── The records

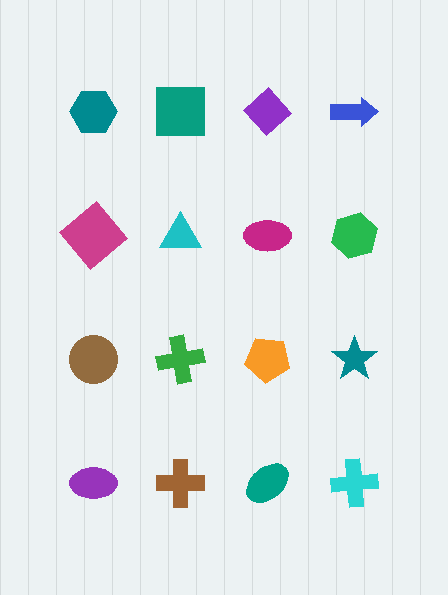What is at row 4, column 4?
A cyan cross.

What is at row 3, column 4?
A teal star.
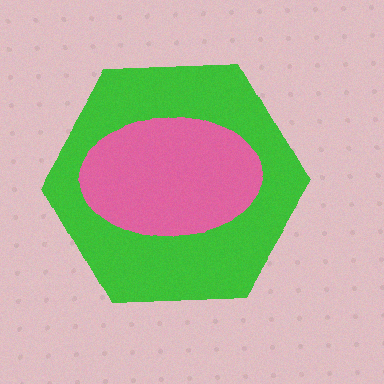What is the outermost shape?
The green hexagon.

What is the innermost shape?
The pink ellipse.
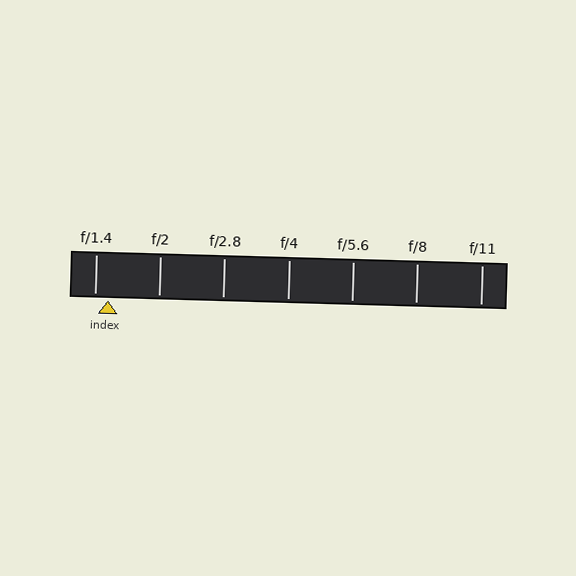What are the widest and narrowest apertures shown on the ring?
The widest aperture shown is f/1.4 and the narrowest is f/11.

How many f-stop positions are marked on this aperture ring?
There are 7 f-stop positions marked.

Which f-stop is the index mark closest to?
The index mark is closest to f/1.4.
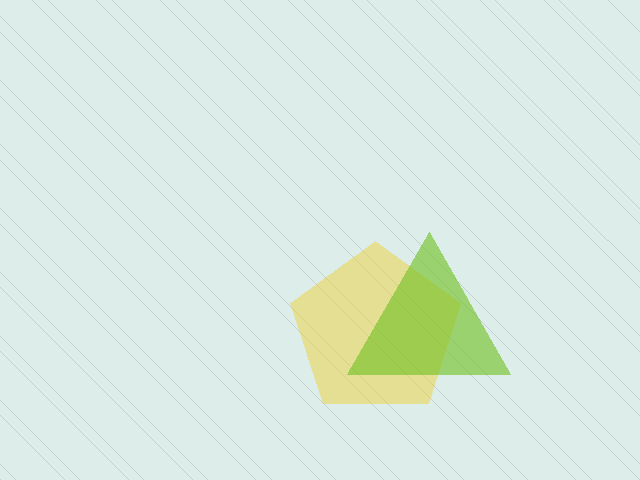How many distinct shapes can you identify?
There are 2 distinct shapes: a yellow pentagon, a lime triangle.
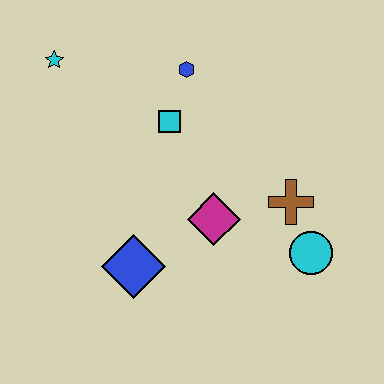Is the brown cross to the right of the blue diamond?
Yes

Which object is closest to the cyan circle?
The brown cross is closest to the cyan circle.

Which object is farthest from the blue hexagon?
The cyan circle is farthest from the blue hexagon.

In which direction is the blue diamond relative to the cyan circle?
The blue diamond is to the left of the cyan circle.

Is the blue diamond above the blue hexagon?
No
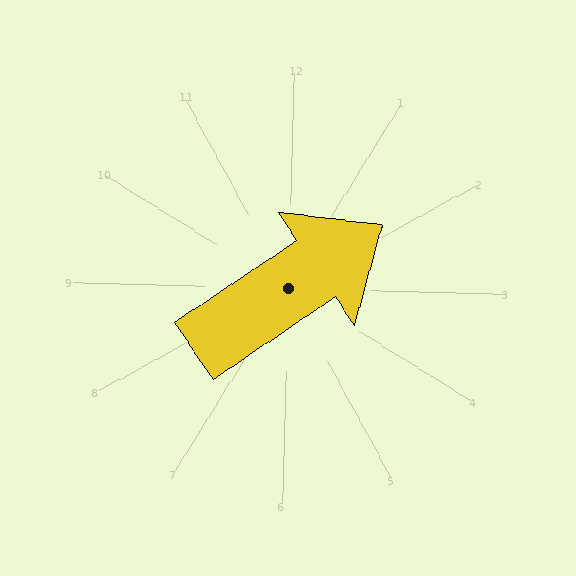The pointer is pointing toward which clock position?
Roughly 2 o'clock.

────

_Goal_
Every record above should be transcribed exactly; the pictures stay out of the copy.

_Result_
What is at row 4, column 4?
A cyan cross.

What is at row 3, column 4?
A teal star.
What is the outermost shape?
The green hexagon.

What is the innermost shape?
The pink ellipse.
What are the widest and narrowest apertures shown on the ring?
The widest aperture shown is f/1.4 and the narrowest is f/11.

How many f-stop positions are marked on this aperture ring?
There are 7 f-stop positions marked.

Which f-stop is the index mark closest to?
The index mark is closest to f/1.4.
How many distinct shapes can you identify?
There are 2 distinct shapes: a yellow pentagon, a lime triangle.
Is the brown cross to the right of the blue diamond?
Yes

Which object is closest to the cyan circle?
The brown cross is closest to the cyan circle.

Which object is farthest from the blue hexagon?
The cyan circle is farthest from the blue hexagon.

In which direction is the blue diamond relative to the cyan circle?
The blue diamond is to the left of the cyan circle.

Is the blue diamond above the blue hexagon?
No
The pointer is pointing toward which clock position?
Roughly 2 o'clock.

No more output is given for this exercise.